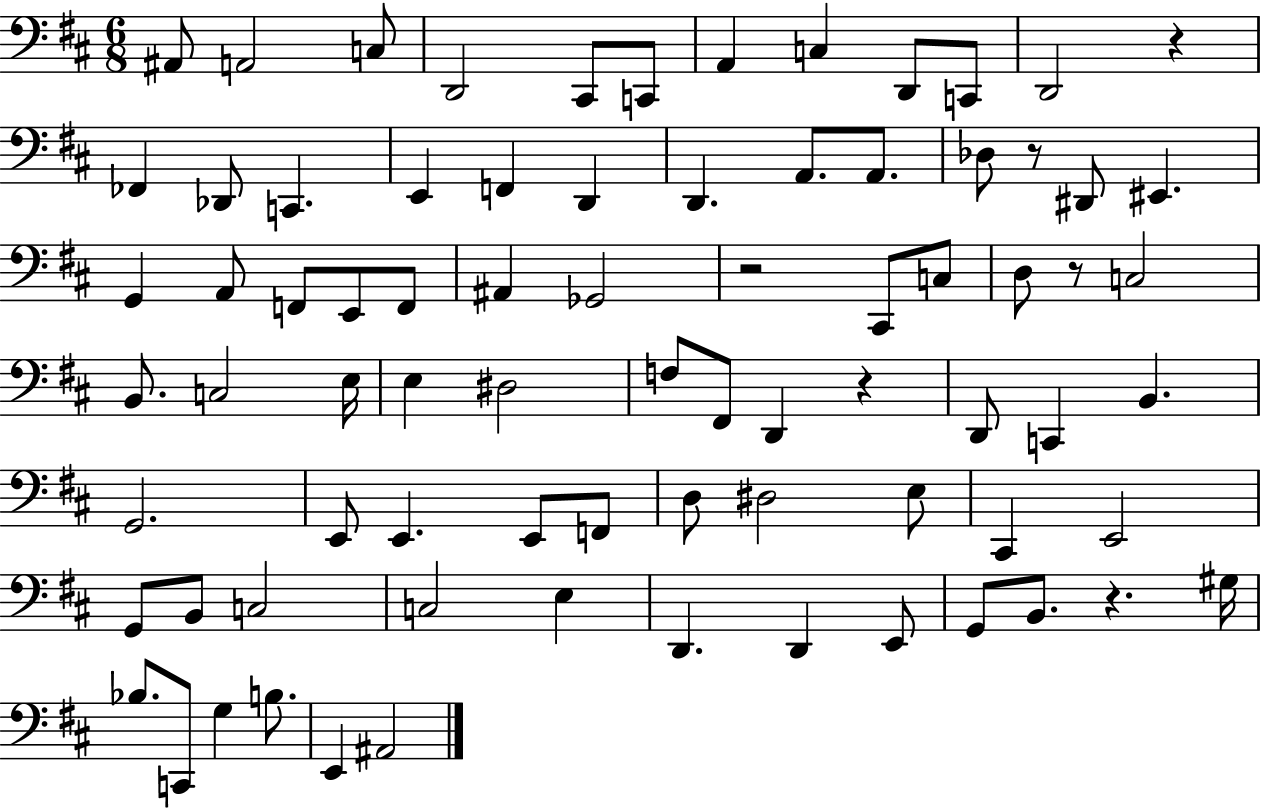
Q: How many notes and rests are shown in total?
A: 78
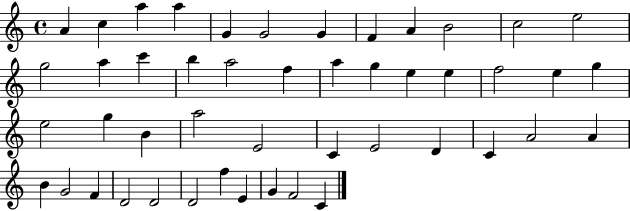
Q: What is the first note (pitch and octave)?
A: A4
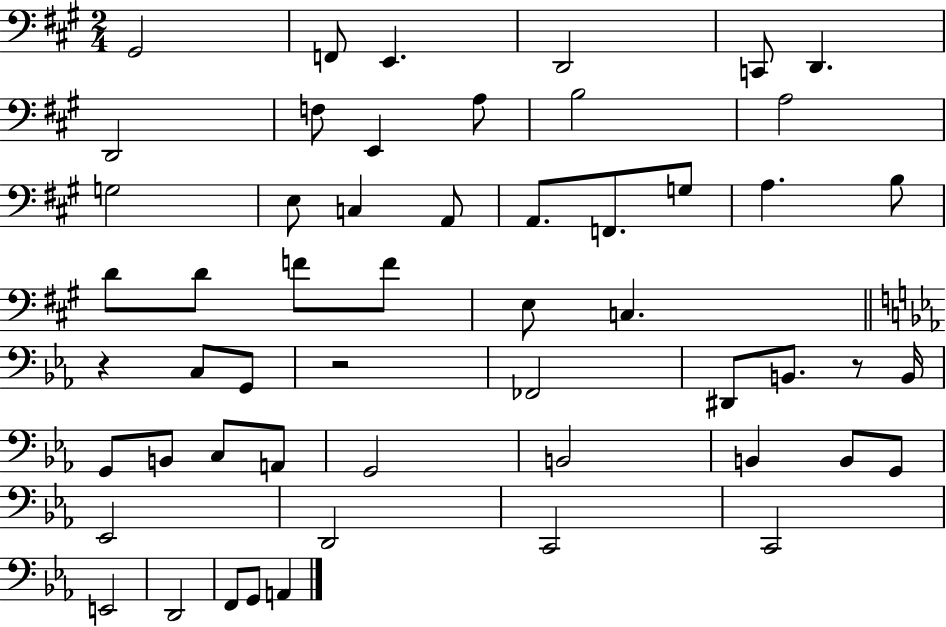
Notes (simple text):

G#2/h F2/e E2/q. D2/h C2/e D2/q. D2/h F3/e E2/q A3/e B3/h A3/h G3/h E3/e C3/q A2/e A2/e. F2/e. G3/e A3/q. B3/e D4/e D4/e F4/e F4/e E3/e C3/q. R/q C3/e G2/e R/h FES2/h D#2/e B2/e. R/e B2/s G2/e B2/e C3/e A2/e G2/h B2/h B2/q B2/e G2/e Eb2/h D2/h C2/h C2/h E2/h D2/h F2/e G2/e A2/q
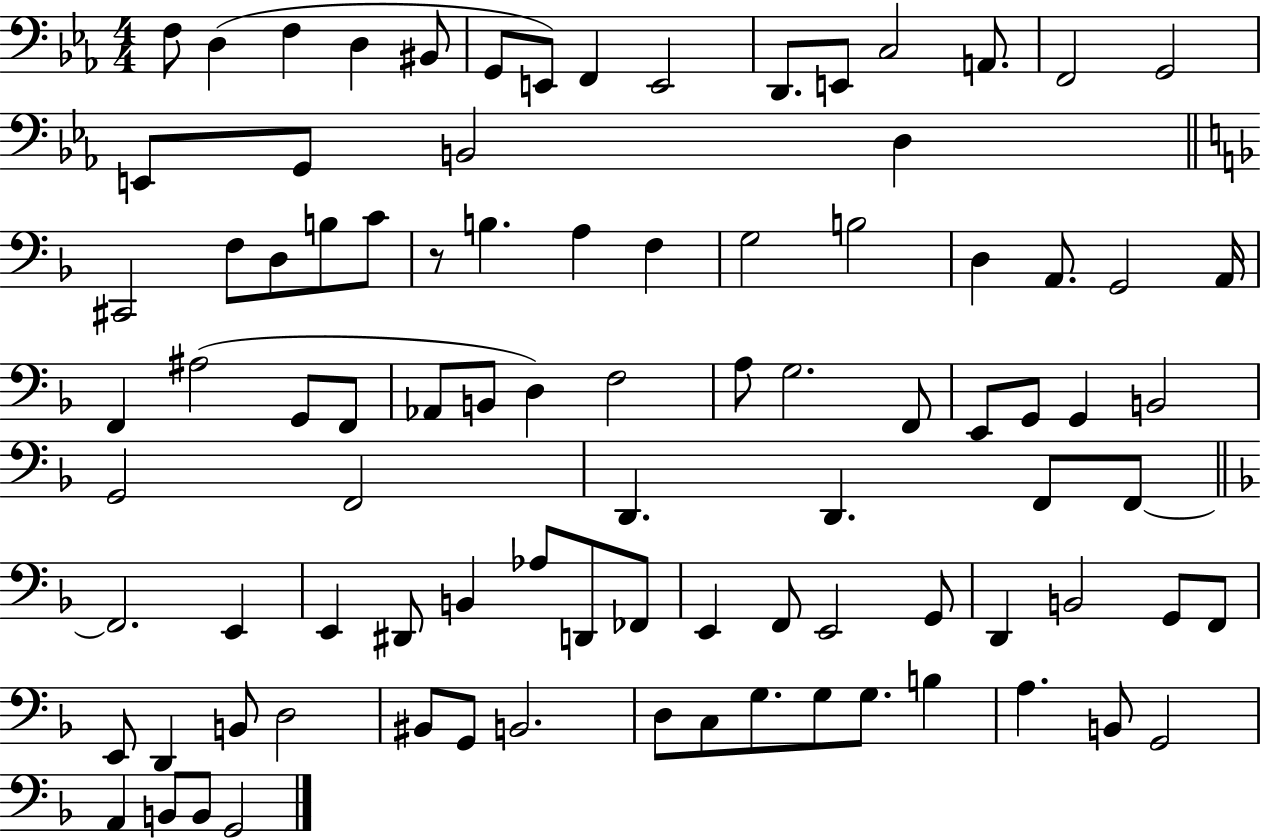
X:1
T:Untitled
M:4/4
L:1/4
K:Eb
F,/2 D, F, D, ^B,,/2 G,,/2 E,,/2 F,, E,,2 D,,/2 E,,/2 C,2 A,,/2 F,,2 G,,2 E,,/2 G,,/2 B,,2 D, ^C,,2 F,/2 D,/2 B,/2 C/2 z/2 B, A, F, G,2 B,2 D, A,,/2 G,,2 A,,/4 F,, ^A,2 G,,/2 F,,/2 _A,,/2 B,,/2 D, F,2 A,/2 G,2 F,,/2 E,,/2 G,,/2 G,, B,,2 G,,2 F,,2 D,, D,, F,,/2 F,,/2 F,,2 E,, E,, ^D,,/2 B,, _A,/2 D,,/2 _F,,/2 E,, F,,/2 E,,2 G,,/2 D,, B,,2 G,,/2 F,,/2 E,,/2 D,, B,,/2 D,2 ^B,,/2 G,,/2 B,,2 D,/2 C,/2 G,/2 G,/2 G,/2 B, A, B,,/2 G,,2 A,, B,,/2 B,,/2 G,,2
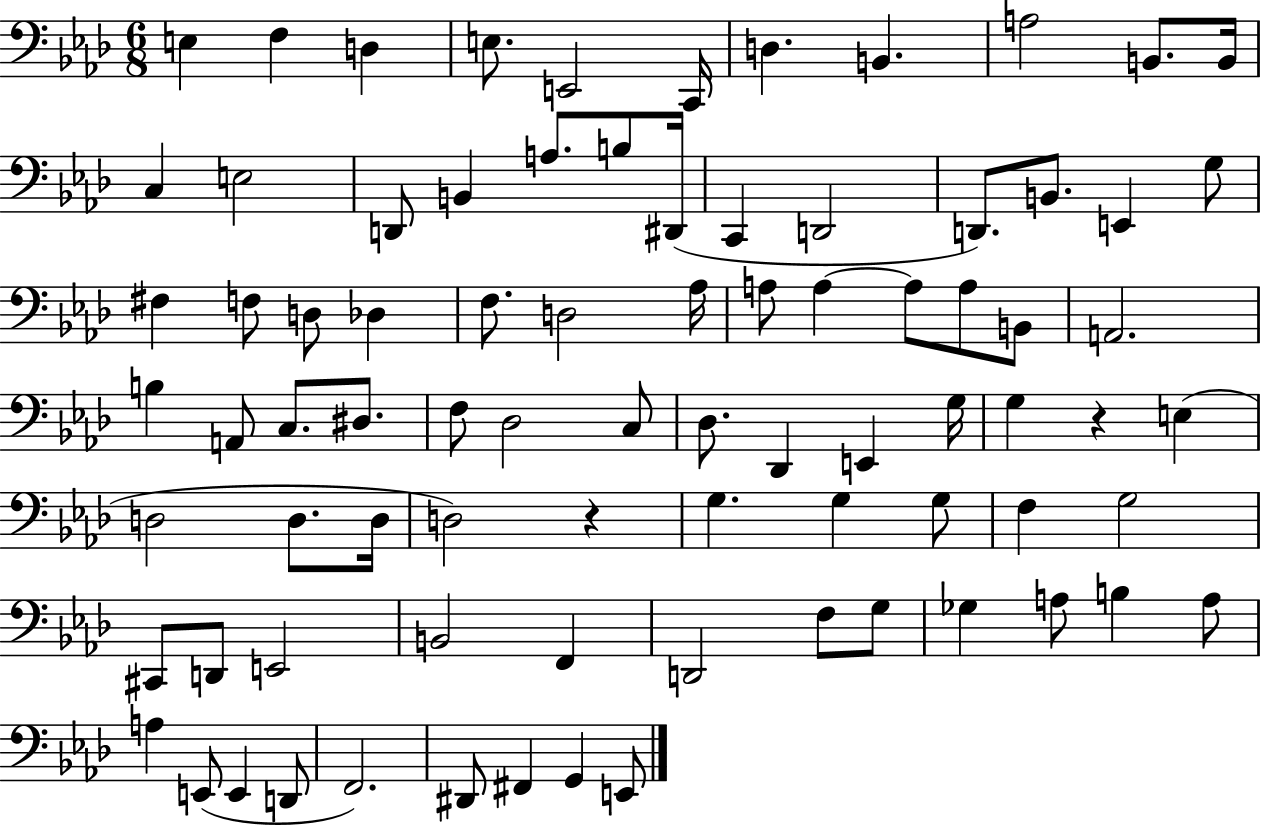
E3/q F3/q D3/q E3/e. E2/h C2/s D3/q. B2/q. A3/h B2/e. B2/s C3/q E3/h D2/e B2/q A3/e. B3/e D#2/s C2/q D2/h D2/e. B2/e. E2/q G3/e F#3/q F3/e D3/e Db3/q F3/e. D3/h Ab3/s A3/e A3/q A3/e A3/e B2/e A2/h. B3/q A2/e C3/e. D#3/e. F3/e Db3/h C3/e Db3/e. Db2/q E2/q G3/s G3/q R/q E3/q D3/h D3/e. D3/s D3/h R/q G3/q. G3/q G3/e F3/q G3/h C#2/e D2/e E2/h B2/h F2/q D2/h F3/e G3/e Gb3/q A3/e B3/q A3/e A3/q E2/e E2/q D2/e F2/h. D#2/e F#2/q G2/q E2/e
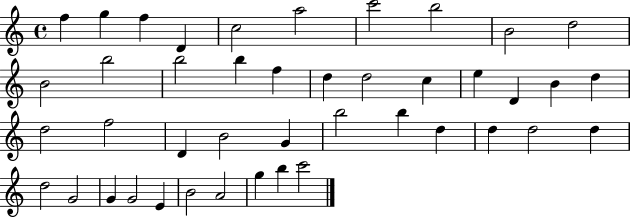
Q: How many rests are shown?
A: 0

......

■ YOUR TASK
Could you put every line of the listing above into a Markdown table with the columns Row and Line, numbering the rows, skipping blank lines, and leaving out the pictures?

■ RESPONSE
| Row | Line |
|---|---|
| 1 | Q: How many notes and rests are shown in total? |
| 2 | A: 78 |
| 3 | Q: What is the first note (pitch and octave)? |
| 4 | A: A4 |
| 5 | Notes (simple text): |
| 6 | G#2/h F2/e E2/q. D2/h C2/e D2/q. D2/h F3/e E2/q A3/e B3/h A3/h G3/h E3/e C3/q A2/e A2/e. F2/e. G3/e A3/q. B3/e D4/e D4/e F4/e F4/e E3/e C3/q. R/q C3/e G2/e R/h FES2/h D#2/e B2/e. R/e B2/s G2/e B2/e C3/e A2/e G2/h B2/h B2/q B2/e G2/e Eb2/h D2/h C2/h C2/h E2/h D2/h F2/e G2/e A2/q |
| 7 | X:1 |
| 8 | T:Untitled |
| 9 | M:4/4 |
| 10 | L:1/4 |
| 11 | K:Eb |
| 12 | F,/2 D, F, D, ^B,,/2 G,,/2 E,,/2 F,, E,,2 D,,/2 E,,/2 C,2 A,,/2 F,,2 G,,2 E,,/2 G,,/2 B,,2 D, ^C,,2 F,/2 D,/2 B,/2 C/2 z/2 B, A, F, G,2 B,2 D, A,,/2 G,,2 A,,/4 F,, ^A,2 G,,/2 F,,/2 _A,,/2 B,,/2 D, F,2 A,/2 G,2 F,,/2 E,,/2 G,,/2 G,, B,,2 G,,2 F,,2 D,, D,, F,,/2 F,,/2 F,,2 E,, E,, ^D,,/2 B,, _A,/2 D,,/2 _F,,/2 E,, F,,/2 E,,2 G,,/2 D,, B,,2 G,,/2 F,,/2 E,,/2 D,, B,,/2 D,2 ^B,,/2 G,,/2 B,,2 D,/2 C,/2 G,/2 G,/2 G,/2 B, A, B,,/2 G,,2 A,, B,,/2 B,,/2 G,,2 |
| 13 | E3/q F3/q D3/q E3/e. E2/h C2/s D3/q. B2/q. A3/h B2/e. B2/s C3/q E3/h D2/e B2/q A3/e. B3/e D#2/s C2/q D2/h D2/e. B2/e. E2/q G3/e F#3/q F3/e D3/e Db3/q F3/e. D3/h Ab3/s A3/e A3/q A3/e A3/e B2/e A2/h. B3/q A2/e C3/e. D#3/e. F3/e Db3/h C3/e Db3/e. Db2/q E2/q G3/s G3/q R/q E3/q D3/h D3/e. D3/s D3/h R/q G3/q. G3/q G3/e F3/q G3/h C#2/e D2/e E2/h B2/h F2/q D2/h F3/e G3/e Gb3/q A3/e B3/q A3/e A3/q E2/e E2/q D2/e F2/h. D#2/e F#2/q G2/q E2/e |
| 14 | Q: How many rests are shown? |
| 15 | A: 0 |